Provided material:
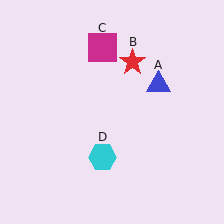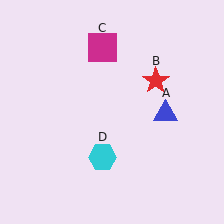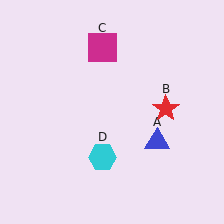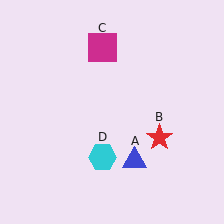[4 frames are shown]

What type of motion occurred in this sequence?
The blue triangle (object A), red star (object B) rotated clockwise around the center of the scene.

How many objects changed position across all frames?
2 objects changed position: blue triangle (object A), red star (object B).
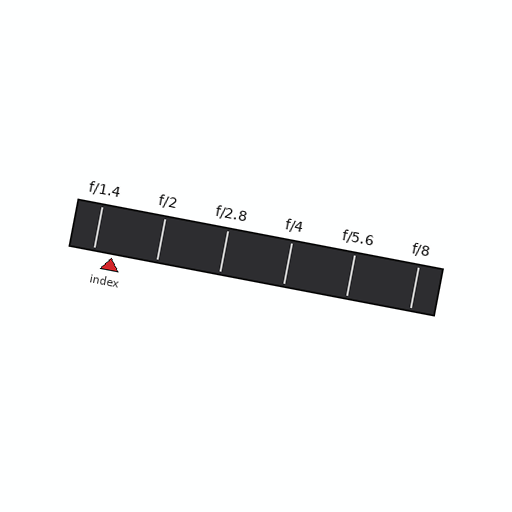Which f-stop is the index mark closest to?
The index mark is closest to f/1.4.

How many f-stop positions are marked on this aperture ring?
There are 6 f-stop positions marked.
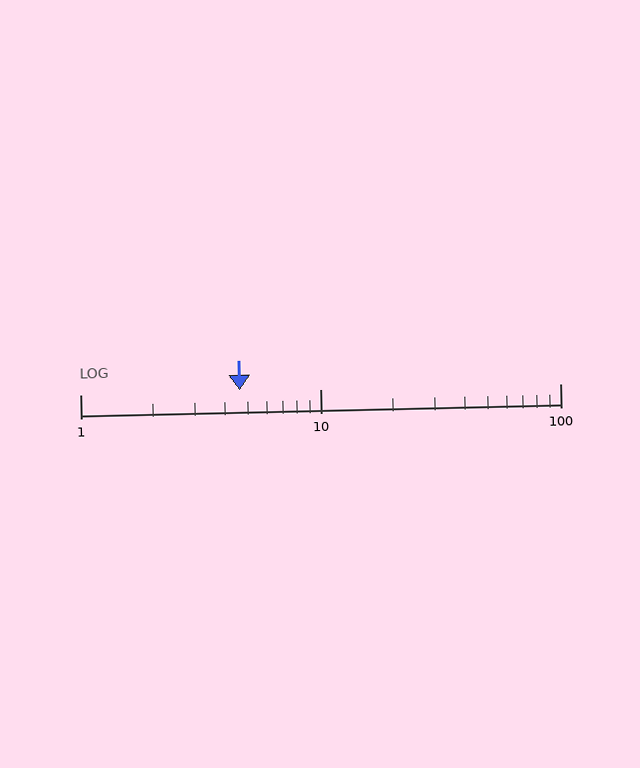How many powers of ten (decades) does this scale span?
The scale spans 2 decades, from 1 to 100.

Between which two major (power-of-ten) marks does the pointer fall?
The pointer is between 1 and 10.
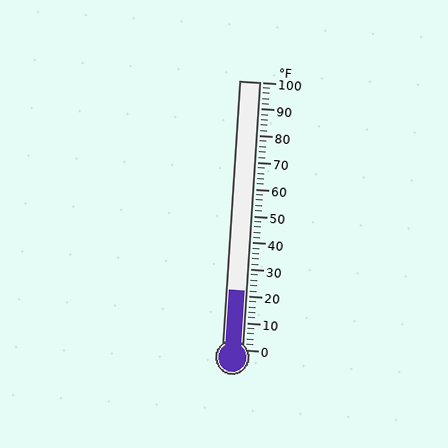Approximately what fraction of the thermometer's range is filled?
The thermometer is filled to approximately 20% of its range.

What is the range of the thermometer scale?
The thermometer scale ranges from 0°F to 100°F.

Stated goal:
In your copy of the records, include no pictures; repeat everything else exactly.

Worked answer:
[4 frames are shown]

What type of motion occurred in this sequence?
The blue triangle (object A), red star (object B) rotated clockwise around the center of the scene.

How many objects changed position across all frames?
2 objects changed position: blue triangle (object A), red star (object B).
Which f-stop is the index mark closest to?
The index mark is closest to f/1.4.

How many f-stop positions are marked on this aperture ring?
There are 6 f-stop positions marked.
How many powers of ten (decades) does this scale span?
The scale spans 2 decades, from 1 to 100.

Between which two major (power-of-ten) marks does the pointer fall?
The pointer is between 1 and 10.
Approximately what fraction of the thermometer's range is filled?
The thermometer is filled to approximately 20% of its range.

What is the range of the thermometer scale?
The thermometer scale ranges from 0°F to 100°F.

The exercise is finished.